### TASK OBJECTIVE
Return exactly the lines from the one containing "How many curves do the dots suggest?" through the last line of the records below, both included, and leave out any pictures.

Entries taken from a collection
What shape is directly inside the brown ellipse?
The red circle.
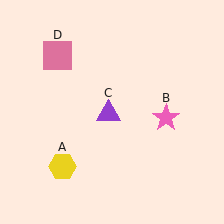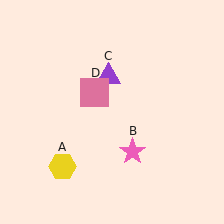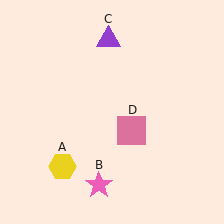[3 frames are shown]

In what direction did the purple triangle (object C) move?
The purple triangle (object C) moved up.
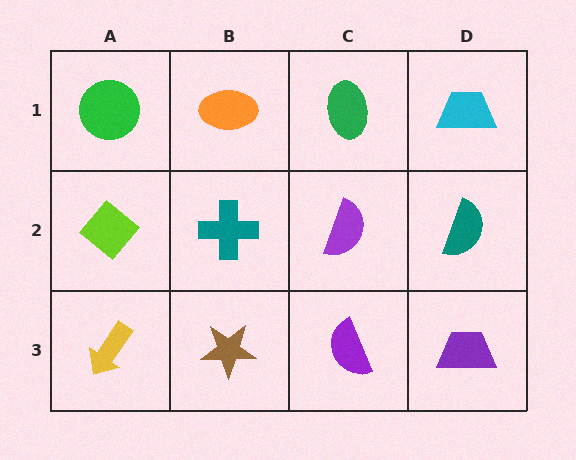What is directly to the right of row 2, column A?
A teal cross.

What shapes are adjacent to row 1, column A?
A lime diamond (row 2, column A), an orange ellipse (row 1, column B).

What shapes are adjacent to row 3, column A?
A lime diamond (row 2, column A), a brown star (row 3, column B).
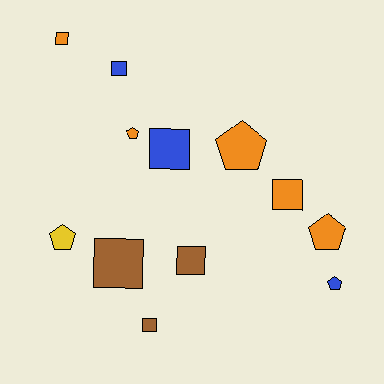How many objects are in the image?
There are 12 objects.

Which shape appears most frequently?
Square, with 7 objects.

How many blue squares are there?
There are 2 blue squares.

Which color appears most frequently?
Orange, with 5 objects.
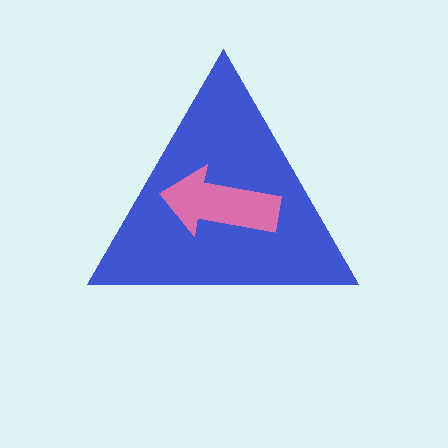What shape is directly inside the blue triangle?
The pink arrow.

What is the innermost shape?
The pink arrow.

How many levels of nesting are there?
2.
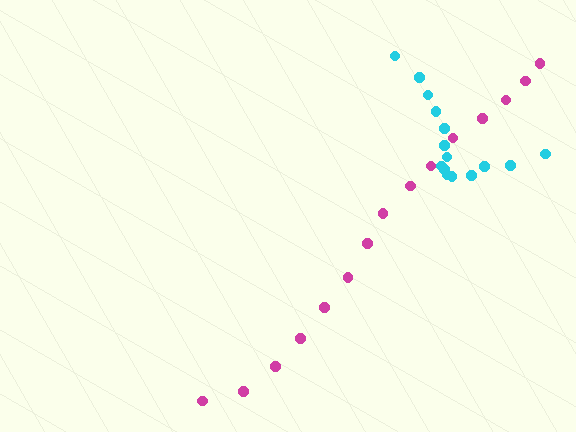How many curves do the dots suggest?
There are 2 distinct paths.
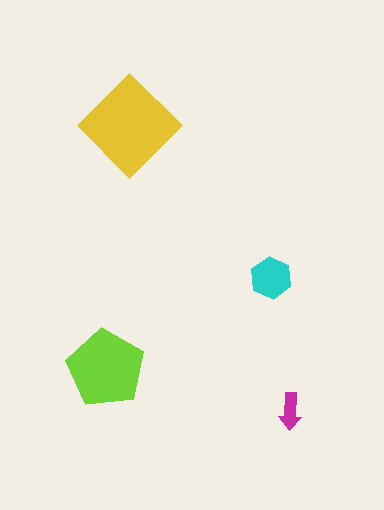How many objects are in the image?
There are 4 objects in the image.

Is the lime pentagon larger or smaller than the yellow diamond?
Smaller.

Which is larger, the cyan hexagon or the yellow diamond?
The yellow diamond.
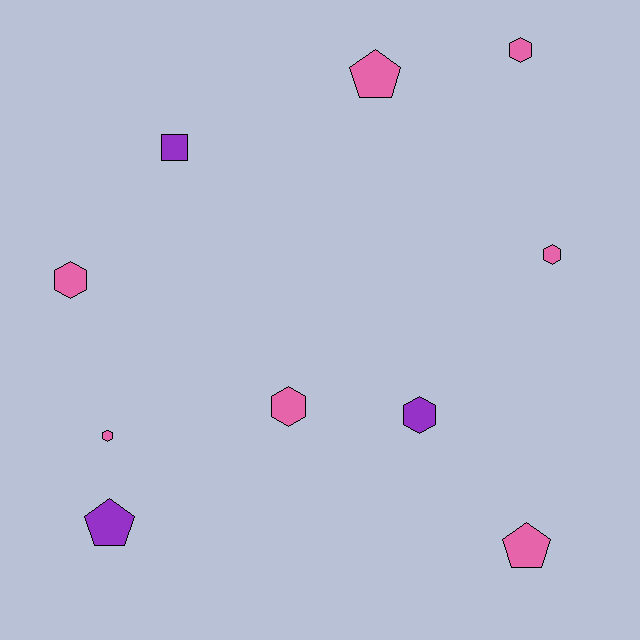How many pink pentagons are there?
There are 2 pink pentagons.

### THE COMPLETED TASK
How many curves do the dots suggest?
There are 2 distinct paths.
How many objects are in the image?
There are 4 objects in the image.

Is the lime pentagon larger or smaller than the yellow diamond?
Smaller.

Which is larger, the cyan hexagon or the yellow diamond?
The yellow diamond.
How many pink pentagons are there?
There are 2 pink pentagons.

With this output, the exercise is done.